**WRITTEN EXERCISE:** With the pictures omitted, write out the entries that follow exactly as they stand.

┌──

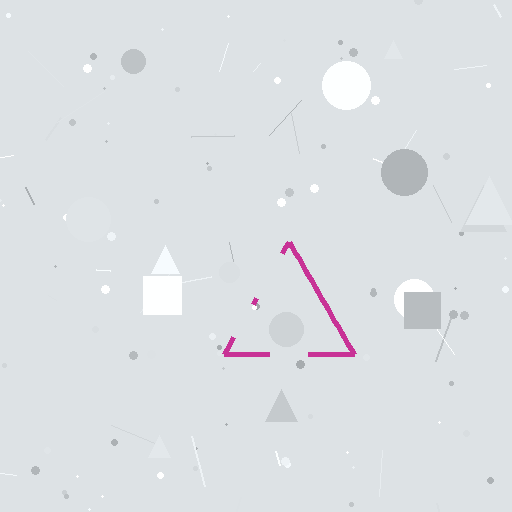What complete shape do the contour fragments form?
The contour fragments form a triangle.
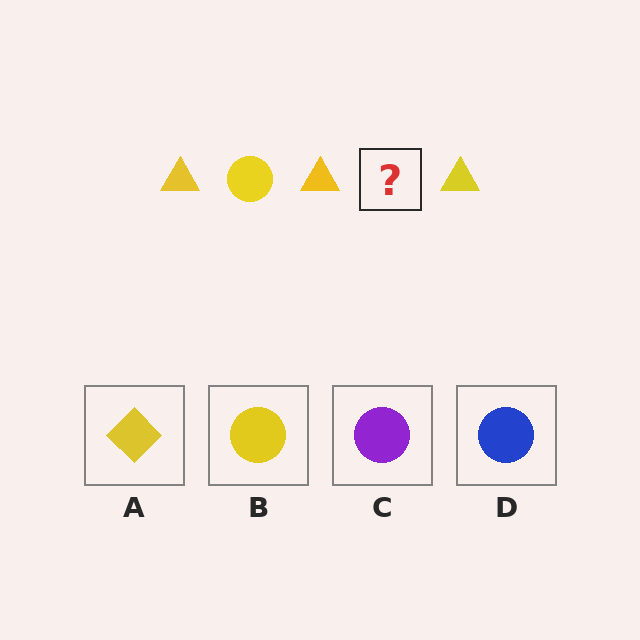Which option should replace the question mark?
Option B.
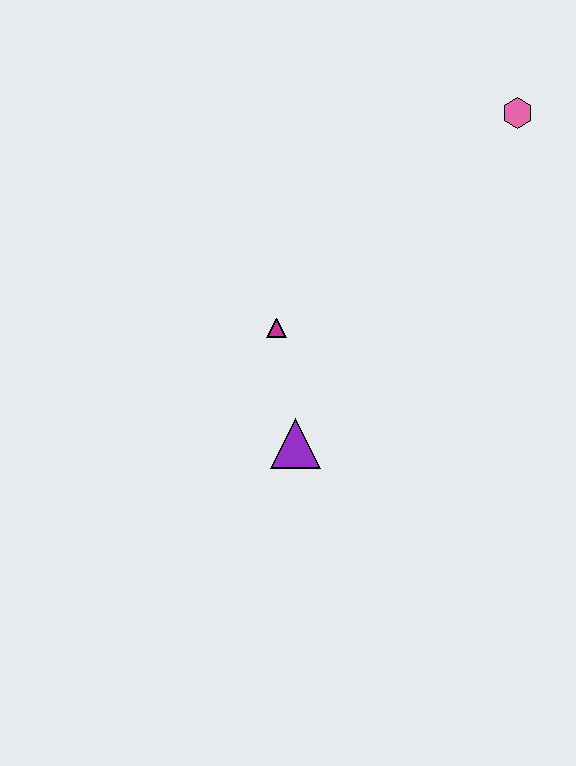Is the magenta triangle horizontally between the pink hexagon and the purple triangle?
No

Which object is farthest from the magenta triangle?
The pink hexagon is farthest from the magenta triangle.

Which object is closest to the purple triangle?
The magenta triangle is closest to the purple triangle.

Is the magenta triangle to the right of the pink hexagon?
No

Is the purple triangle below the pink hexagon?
Yes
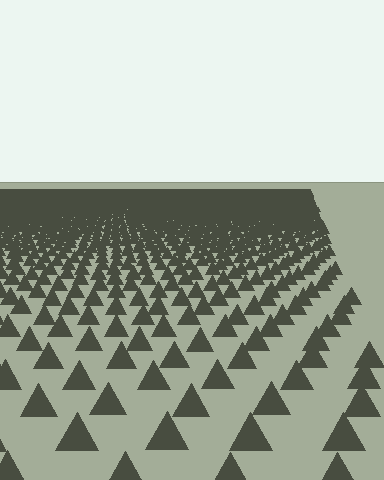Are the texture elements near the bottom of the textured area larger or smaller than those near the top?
Larger. Near the bottom, elements are closer to the viewer and appear at a bigger on-screen size.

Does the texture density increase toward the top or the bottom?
Density increases toward the top.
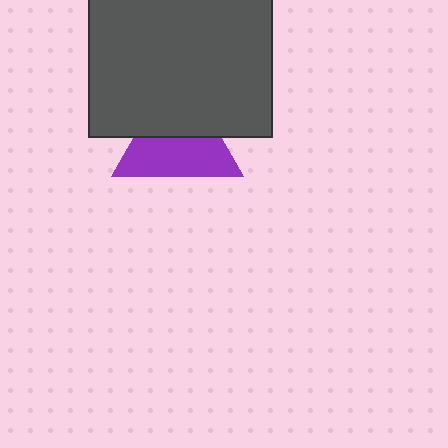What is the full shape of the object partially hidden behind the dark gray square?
The partially hidden object is a purple triangle.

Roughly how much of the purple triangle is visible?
About half of it is visible (roughly 57%).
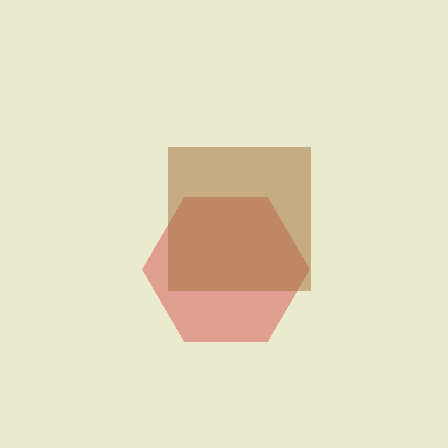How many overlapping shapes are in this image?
There are 2 overlapping shapes in the image.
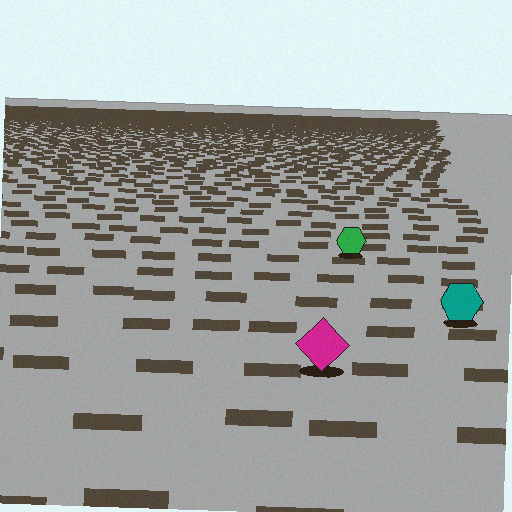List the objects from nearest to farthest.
From nearest to farthest: the magenta diamond, the teal hexagon, the green hexagon.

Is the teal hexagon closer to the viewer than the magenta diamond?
No. The magenta diamond is closer — you can tell from the texture gradient: the ground texture is coarser near it.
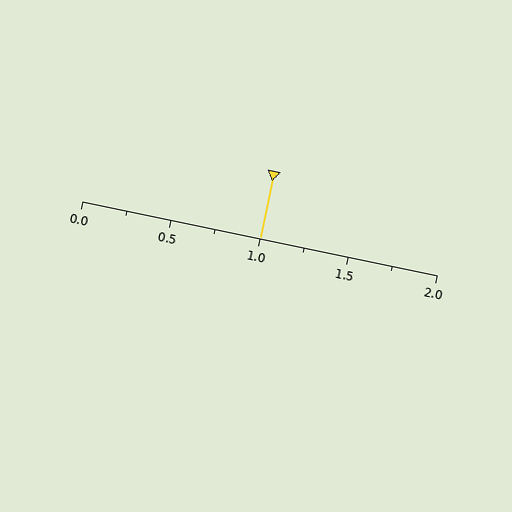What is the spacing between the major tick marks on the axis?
The major ticks are spaced 0.5 apart.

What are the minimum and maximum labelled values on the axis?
The axis runs from 0.0 to 2.0.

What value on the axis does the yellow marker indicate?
The marker indicates approximately 1.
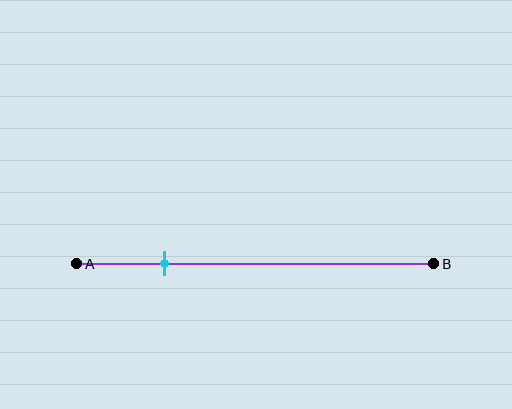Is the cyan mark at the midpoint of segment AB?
No, the mark is at about 25% from A, not at the 50% midpoint.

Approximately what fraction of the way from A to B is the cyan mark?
The cyan mark is approximately 25% of the way from A to B.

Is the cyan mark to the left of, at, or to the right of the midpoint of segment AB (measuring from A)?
The cyan mark is to the left of the midpoint of segment AB.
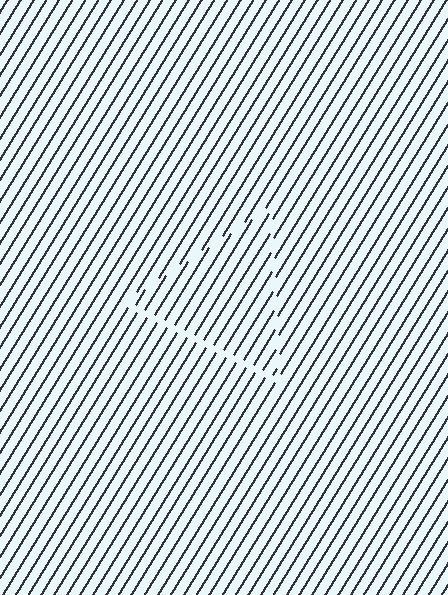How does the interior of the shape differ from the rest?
The interior of the shape contains the same grating, shifted by half a period — the contour is defined by the phase discontinuity where line-ends from the inner and outer gratings abut.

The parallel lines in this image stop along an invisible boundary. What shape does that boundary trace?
An illusory triangle. The interior of the shape contains the same grating, shifted by half a period — the contour is defined by the phase discontinuity where line-ends from the inner and outer gratings abut.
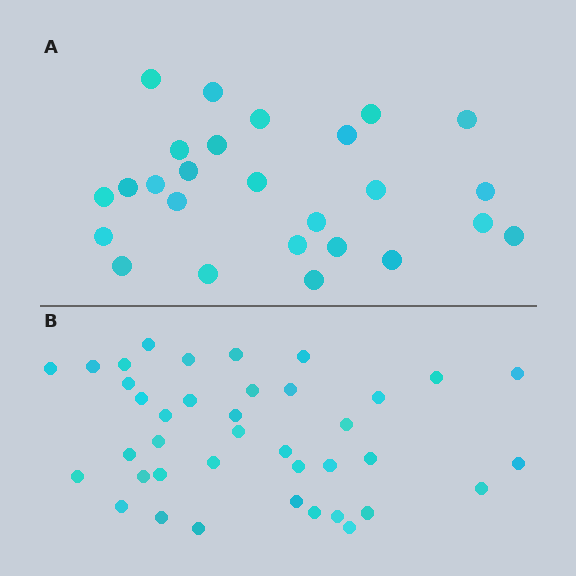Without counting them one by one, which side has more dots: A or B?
Region B (the bottom region) has more dots.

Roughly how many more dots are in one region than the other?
Region B has approximately 15 more dots than region A.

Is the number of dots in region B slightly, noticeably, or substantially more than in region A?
Region B has substantially more. The ratio is roughly 1.5 to 1.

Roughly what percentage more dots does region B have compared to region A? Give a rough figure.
About 50% more.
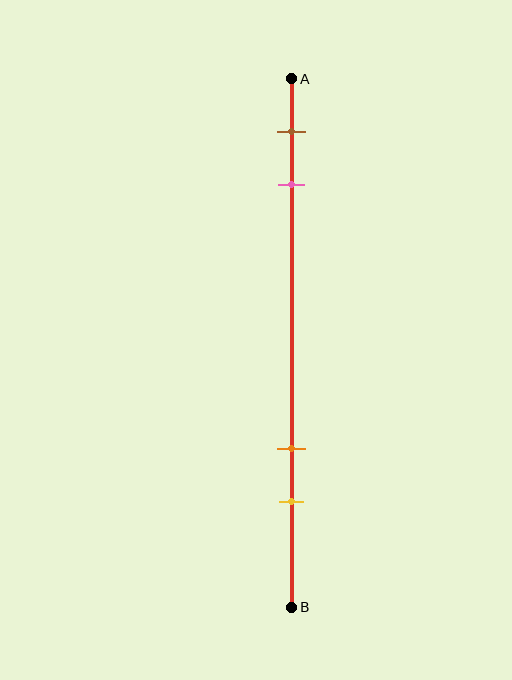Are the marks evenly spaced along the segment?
No, the marks are not evenly spaced.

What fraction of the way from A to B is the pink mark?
The pink mark is approximately 20% (0.2) of the way from A to B.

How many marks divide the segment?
There are 4 marks dividing the segment.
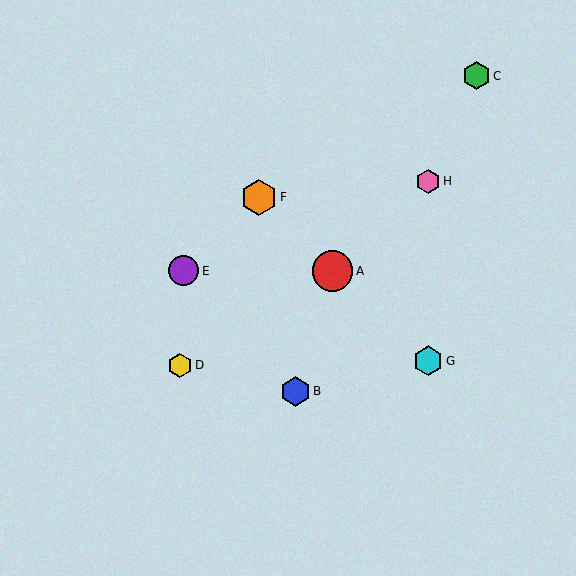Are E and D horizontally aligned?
No, E is at y≈271 and D is at y≈365.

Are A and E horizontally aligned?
Yes, both are at y≈271.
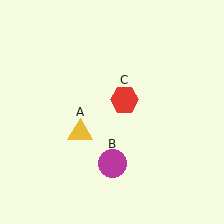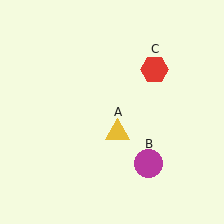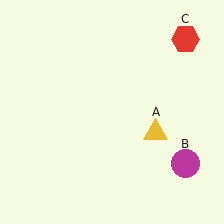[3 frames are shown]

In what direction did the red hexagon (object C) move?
The red hexagon (object C) moved up and to the right.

└──

**TASK RESPONSE:**
What complete shape do the contour fragments form?
The contour fragments form a triangle.
Which option should replace the question mark?
Option B.
Is the magenta triangle horizontally between the pink hexagon and the purple triangle?
No

Which object is farthest from the magenta triangle?
The pink hexagon is farthest from the magenta triangle.

Which object is closest to the purple triangle?
The magenta triangle is closest to the purple triangle.

Is the magenta triangle to the right of the pink hexagon?
No

Is the purple triangle below the pink hexagon?
Yes
Are the texture elements near the bottom of the textured area larger or smaller than those near the top?
Larger. Near the bottom, elements are closer to the viewer and appear at a bigger on-screen size.

Does the texture density increase toward the top or the bottom?
Density increases toward the top.
What is the full shape of the object partially hidden behind the dark gray square?
The partially hidden object is a purple triangle.

Roughly how much of the purple triangle is visible?
About half of it is visible (roughly 57%).
How many overlapping shapes are in this image?
There are 2 overlapping shapes in the image.
List the objects from nearest to farthest.
From nearest to farthest: the magenta diamond, the teal hexagon, the green hexagon.

Is the teal hexagon closer to the viewer than the magenta diamond?
No. The magenta diamond is closer — you can tell from the texture gradient: the ground texture is coarser near it.
What is the spacing between the major tick marks on the axis?
The major ticks are spaced 0.5 apart.

What are the minimum and maximum labelled values on the axis?
The axis runs from 0.0 to 2.0.

What value on the axis does the yellow marker indicate?
The marker indicates approximately 1.
Is the cyan mark at the midpoint of segment AB?
No, the mark is at about 25% from A, not at the 50% midpoint.

Approximately what fraction of the way from A to B is the cyan mark?
The cyan mark is approximately 25% of the way from A to B.

Is the cyan mark to the left of, at, or to the right of the midpoint of segment AB (measuring from A)?
The cyan mark is to the left of the midpoint of segment AB.
How does the interior of the shape differ from the rest?
The interior of the shape contains the same grating, shifted by half a period — the contour is defined by the phase discontinuity where line-ends from the inner and outer gratings abut.

The parallel lines in this image stop along an invisible boundary. What shape does that boundary trace?
An illusory triangle. The interior of the shape contains the same grating, shifted by half a period — the contour is defined by the phase discontinuity where line-ends from the inner and outer gratings abut.
Without counting them one by one, which side has more dots: A or B?
Region B (the bottom region) has more dots.

Roughly how many more dots are in one region than the other?
Region B has approximately 15 more dots than region A.

Is the number of dots in region B slightly, noticeably, or substantially more than in region A?
Region B has substantially more. The ratio is roughly 1.5 to 1.

Roughly what percentage more dots does region B have compared to region A? Give a rough figure.
About 50% more.
Are the marks evenly spaced along the segment?
No, the marks are not evenly spaced.

What fraction of the way from A to B is the pink mark?
The pink mark is approximately 20% (0.2) of the way from A to B.

How many marks divide the segment?
There are 4 marks dividing the segment.
Are E and D horizontally aligned?
No, E is at y≈271 and D is at y≈365.

Are A and E horizontally aligned?
Yes, both are at y≈271.
[3 frames are shown]

In what direction did the red hexagon (object C) move?
The red hexagon (object C) moved up and to the right.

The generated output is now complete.